Stored rows:
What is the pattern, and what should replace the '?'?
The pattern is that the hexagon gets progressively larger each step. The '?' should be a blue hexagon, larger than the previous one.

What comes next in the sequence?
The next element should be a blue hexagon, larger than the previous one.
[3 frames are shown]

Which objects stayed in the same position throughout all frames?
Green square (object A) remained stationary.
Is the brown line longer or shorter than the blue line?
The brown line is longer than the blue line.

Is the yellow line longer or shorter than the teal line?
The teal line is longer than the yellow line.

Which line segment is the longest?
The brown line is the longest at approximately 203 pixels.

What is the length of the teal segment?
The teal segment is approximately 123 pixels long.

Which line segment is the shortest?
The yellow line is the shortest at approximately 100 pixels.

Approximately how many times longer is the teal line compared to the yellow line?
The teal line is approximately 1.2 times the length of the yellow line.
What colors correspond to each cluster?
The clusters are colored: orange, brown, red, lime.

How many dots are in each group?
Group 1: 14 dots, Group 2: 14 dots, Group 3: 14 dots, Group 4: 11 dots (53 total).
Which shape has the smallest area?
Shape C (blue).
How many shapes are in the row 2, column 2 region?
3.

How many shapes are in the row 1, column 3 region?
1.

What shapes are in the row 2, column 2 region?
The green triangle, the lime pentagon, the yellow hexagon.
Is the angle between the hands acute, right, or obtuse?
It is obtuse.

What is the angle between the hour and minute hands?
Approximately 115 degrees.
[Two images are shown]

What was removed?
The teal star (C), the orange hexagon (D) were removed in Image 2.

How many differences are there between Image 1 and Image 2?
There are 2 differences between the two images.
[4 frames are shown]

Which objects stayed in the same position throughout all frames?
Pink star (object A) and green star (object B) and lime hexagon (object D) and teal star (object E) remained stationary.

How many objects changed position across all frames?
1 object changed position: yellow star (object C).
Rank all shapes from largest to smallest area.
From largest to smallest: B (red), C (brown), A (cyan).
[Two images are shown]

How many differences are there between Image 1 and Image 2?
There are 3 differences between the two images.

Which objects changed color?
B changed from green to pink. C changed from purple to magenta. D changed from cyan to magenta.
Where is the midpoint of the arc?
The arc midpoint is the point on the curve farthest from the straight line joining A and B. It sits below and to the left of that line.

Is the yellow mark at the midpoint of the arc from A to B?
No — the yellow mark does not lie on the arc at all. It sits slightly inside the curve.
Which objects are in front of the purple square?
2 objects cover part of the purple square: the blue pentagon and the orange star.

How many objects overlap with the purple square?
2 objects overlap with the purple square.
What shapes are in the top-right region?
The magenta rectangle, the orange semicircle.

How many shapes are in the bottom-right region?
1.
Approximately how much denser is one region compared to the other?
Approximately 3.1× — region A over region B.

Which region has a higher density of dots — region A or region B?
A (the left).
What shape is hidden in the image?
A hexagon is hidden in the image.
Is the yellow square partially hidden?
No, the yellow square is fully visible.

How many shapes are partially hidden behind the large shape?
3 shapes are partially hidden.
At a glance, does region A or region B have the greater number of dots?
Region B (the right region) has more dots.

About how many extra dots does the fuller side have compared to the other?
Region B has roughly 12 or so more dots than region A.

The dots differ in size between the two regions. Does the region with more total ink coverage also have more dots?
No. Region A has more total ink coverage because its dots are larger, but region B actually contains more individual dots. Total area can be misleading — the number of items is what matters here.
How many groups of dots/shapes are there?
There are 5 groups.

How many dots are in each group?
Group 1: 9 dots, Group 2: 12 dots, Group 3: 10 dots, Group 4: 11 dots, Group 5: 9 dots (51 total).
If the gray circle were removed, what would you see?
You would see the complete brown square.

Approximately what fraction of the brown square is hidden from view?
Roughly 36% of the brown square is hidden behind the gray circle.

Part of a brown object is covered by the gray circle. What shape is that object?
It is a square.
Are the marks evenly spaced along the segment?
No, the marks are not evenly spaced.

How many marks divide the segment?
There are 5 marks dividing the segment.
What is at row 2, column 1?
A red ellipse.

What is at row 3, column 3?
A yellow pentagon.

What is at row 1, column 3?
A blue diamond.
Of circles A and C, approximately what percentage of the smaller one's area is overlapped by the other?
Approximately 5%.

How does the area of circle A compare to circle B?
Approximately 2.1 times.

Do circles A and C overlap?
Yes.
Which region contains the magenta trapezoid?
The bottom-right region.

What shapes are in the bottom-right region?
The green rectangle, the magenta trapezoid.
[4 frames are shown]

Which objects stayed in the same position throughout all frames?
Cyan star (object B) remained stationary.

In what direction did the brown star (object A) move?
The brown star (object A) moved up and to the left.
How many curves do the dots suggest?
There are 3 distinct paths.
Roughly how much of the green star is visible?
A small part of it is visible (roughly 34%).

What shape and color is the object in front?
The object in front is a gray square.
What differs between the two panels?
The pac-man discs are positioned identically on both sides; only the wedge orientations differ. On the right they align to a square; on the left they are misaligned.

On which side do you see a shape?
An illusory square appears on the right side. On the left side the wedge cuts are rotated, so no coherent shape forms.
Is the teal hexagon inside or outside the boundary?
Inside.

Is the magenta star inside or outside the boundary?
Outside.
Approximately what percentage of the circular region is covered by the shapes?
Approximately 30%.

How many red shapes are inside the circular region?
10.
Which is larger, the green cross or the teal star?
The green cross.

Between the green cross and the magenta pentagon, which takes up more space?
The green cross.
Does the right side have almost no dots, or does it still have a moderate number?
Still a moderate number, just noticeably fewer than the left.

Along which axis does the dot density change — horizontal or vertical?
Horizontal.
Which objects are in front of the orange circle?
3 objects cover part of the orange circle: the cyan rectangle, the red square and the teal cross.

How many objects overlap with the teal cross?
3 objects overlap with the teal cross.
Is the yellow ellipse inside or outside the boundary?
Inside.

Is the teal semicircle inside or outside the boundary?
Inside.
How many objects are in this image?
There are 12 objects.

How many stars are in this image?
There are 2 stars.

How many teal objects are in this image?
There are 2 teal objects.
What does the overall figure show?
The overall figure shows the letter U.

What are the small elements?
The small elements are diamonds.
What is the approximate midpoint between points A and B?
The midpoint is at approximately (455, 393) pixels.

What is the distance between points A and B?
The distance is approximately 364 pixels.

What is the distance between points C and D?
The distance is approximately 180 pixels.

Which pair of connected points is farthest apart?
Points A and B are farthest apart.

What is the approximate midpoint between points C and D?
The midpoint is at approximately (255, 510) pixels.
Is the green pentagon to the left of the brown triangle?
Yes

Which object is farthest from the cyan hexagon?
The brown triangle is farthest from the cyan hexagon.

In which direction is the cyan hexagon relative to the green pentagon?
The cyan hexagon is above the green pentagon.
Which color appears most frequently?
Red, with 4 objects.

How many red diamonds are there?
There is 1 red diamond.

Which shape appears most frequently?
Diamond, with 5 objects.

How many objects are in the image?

Aim: All entries must be repeated verbatim.

Output of the task:
What is the pattern, and what should replace the '?'?
The pattern is that the hexagon gets progressively larger each step. The '?' should be a blue hexagon, larger than the previous one.

What comes next in the sequence?
The next element should be a blue hexagon, larger than the previous one.
[3 frames are shown]

Which objects stayed in the same position throughout all frames?
Green square (object A) remained stationary.
Is the brown line longer or shorter than the blue line?
The brown line is longer than the blue line.

Is the yellow line longer or shorter than the teal line?
The teal line is longer than the yellow line.

Which line segment is the longest?
The brown line is the longest at approximately 203 pixels.

What is the length of the teal segment?
The teal segment is approximately 123 pixels long.

Which line segment is the shortest?
The yellow line is the shortest at approximately 100 pixels.

Approximately how many times longer is the teal line compared to the yellow line?
The teal line is approximately 1.2 times the length of the yellow line.
What colors correspond to each cluster?
The clusters are colored: orange, brown, red, lime.

How many dots are in each group?
Group 1: 14 dots, Group 2: 14 dots, Group 3: 14 dots, Group 4: 11 dots (53 total).
Which shape has the smallest area?
Shape C (blue).
How many shapes are in the row 2, column 2 region?
3.

How many shapes are in the row 1, column 3 region?
1.

What shapes are in the row 2, column 2 region?
The green triangle, the lime pentagon, the yellow hexagon.
Is the angle between the hands acute, right, or obtuse?
It is obtuse.

What is the angle between the hour and minute hands?
Approximately 115 degrees.
[Two images are shown]

What was removed?
The teal star (C), the orange hexagon (D) were removed in Image 2.

How many differences are there between Image 1 and Image 2?
There are 2 differences between the two images.
[4 frames are shown]

Which objects stayed in the same position throughout all frames?
Pink star (object A) and green star (object B) and lime hexagon (object D) and teal star (object E) remained stationary.

How many objects changed position across all frames?
1 object changed position: yellow star (object C).
Rank all shapes from largest to smallest area.
From largest to smallest: B (red), C (brown), A (cyan).
[Two images are shown]

How many differences are there between Image 1 and Image 2?
There are 3 differences between the two images.

Which objects changed color?
B changed from green to pink. C changed from purple to magenta. D changed from cyan to magenta.
Where is the midpoint of the arc?
The arc midpoint is the point on the curve farthest from the straight line joining A and B. It sits below and to the left of that line.

Is the yellow mark at the midpoint of the arc from A to B?
No — the yellow mark does not lie on the arc at all. It sits slightly inside the curve.
Which objects are in front of the purple square?
2 objects cover part of the purple square: the blue pentagon and the orange star.

How many objects overlap with the purple square?
2 objects overlap with the purple square.
What shapes are in the top-right region?
The magenta rectangle, the orange semicircle.

How many shapes are in the bottom-right region?
1.
Approximately how much denser is one region compared to the other?
Approximately 3.1× — region A over region B.

Which region has a higher density of dots — region A or region B?
A (the left).
What shape is hidden in the image?
A hexagon is hidden in the image.
Is the yellow square partially hidden?
No, the yellow square is fully visible.

How many shapes are partially hidden behind the large shape?
3 shapes are partially hidden.
At a glance, does region A or region B have the greater number of dots?
Region B (the right region) has more dots.

About how many extra dots does the fuller side have compared to the other?
Region B has roughly 12 or so more dots than region A.

The dots differ in size between the two regions. Does the region with more total ink coverage also have more dots?
No. Region A has more total ink coverage because its dots are larger, but region B actually contains more individual dots. Total area can be misleading — the number of items is what matters here.
How many groups of dots/shapes are there?
There are 5 groups.

How many dots are in each group?
Group 1: 9 dots, Group 2: 12 dots, Group 3: 10 dots, Group 4: 11 dots, Group 5: 9 dots (51 total).
If the gray circle were removed, what would you see?
You would see the complete brown square.

Approximately what fraction of the brown square is hidden from view?
Roughly 36% of the brown square is hidden behind the gray circle.

Part of a brown object is covered by the gray circle. What shape is that object?
It is a square.
Are the marks evenly spaced along the segment?
No, the marks are not evenly spaced.

How many marks divide the segment?
There are 5 marks dividing the segment.
What is at row 2, column 1?
A red ellipse.

What is at row 3, column 3?
A yellow pentagon.

What is at row 1, column 3?
A blue diamond.
Of circles A and C, approximately what percentage of the smaller one's area is overlapped by the other?
Approximately 5%.

How does the area of circle A compare to circle B?
Approximately 2.1 times.

Do circles A and C overlap?
Yes.
Which region contains the magenta trapezoid?
The bottom-right region.

What shapes are in the bottom-right region?
The green rectangle, the magenta trapezoid.
[4 frames are shown]

Which objects stayed in the same position throughout all frames?
Cyan star (object B) remained stationary.

In what direction did the brown star (object A) move?
The brown star (object A) moved up and to the left.
How many curves do the dots suggest?
There are 3 distinct paths.
Roughly how much of the green star is visible?
A small part of it is visible (roughly 34%).

What shape and color is the object in front?
The object in front is a gray square.
What differs between the two panels?
The pac-man discs are positioned identically on both sides; only the wedge orientations differ. On the right they align to a square; on the left they are misaligned.

On which side do you see a shape?
An illusory square appears on the right side. On the left side the wedge cuts are rotated, so no coherent shape forms.
Is the teal hexagon inside or outside the boundary?
Inside.

Is the magenta star inside or outside the boundary?
Outside.
Approximately what percentage of the circular region is covered by the shapes?
Approximately 30%.

How many red shapes are inside the circular region?
10.
Which is larger, the green cross or the teal star?
The green cross.

Between the green cross and the magenta pentagon, which takes up more space?
The green cross.
Does the right side have almost no dots, or does it still have a moderate number?
Still a moderate number, just noticeably fewer than the left.

Along which axis does the dot density change — horizontal or vertical?
Horizontal.
Which objects are in front of the orange circle?
3 objects cover part of the orange circle: the cyan rectangle, the red square and the teal cross.

How many objects overlap with the teal cross?
3 objects overlap with the teal cross.
Is the yellow ellipse inside or outside the boundary?
Inside.

Is the teal semicircle inside or outside the boundary?
Inside.
How many objects are in this image?
There are 12 objects.

How many stars are in this image?
There are 2 stars.

How many teal objects are in this image?
There are 2 teal objects.
What does the overall figure show?
The overall figure shows the letter U.

What are the small elements?
The small elements are diamonds.
What is the approximate midpoint between points A and B?
The midpoint is at approximately (455, 393) pixels.

What is the distance between points A and B?
The distance is approximately 364 pixels.

What is the distance between points C and D?
The distance is approximately 180 pixels.

Which pair of connected points is farthest apart?
Points A and B are farthest apart.

What is the approximate midpoint between points C and D?
The midpoint is at approximately (255, 510) pixels.
Is the green pentagon to the left of the brown triangle?
Yes

Which object is farthest from the cyan hexagon?
The brown triangle is farthest from the cyan hexagon.

In which direction is the cyan hexagon relative to the green pentagon?
The cyan hexagon is above the green pentagon.
Which color appears most frequently?
Red, with 4 objects.

How many red diamonds are there?
There is 1 red diamond.

Which shape appears most frequently?
Diamond, with 5 objects.

How many objects are in the image?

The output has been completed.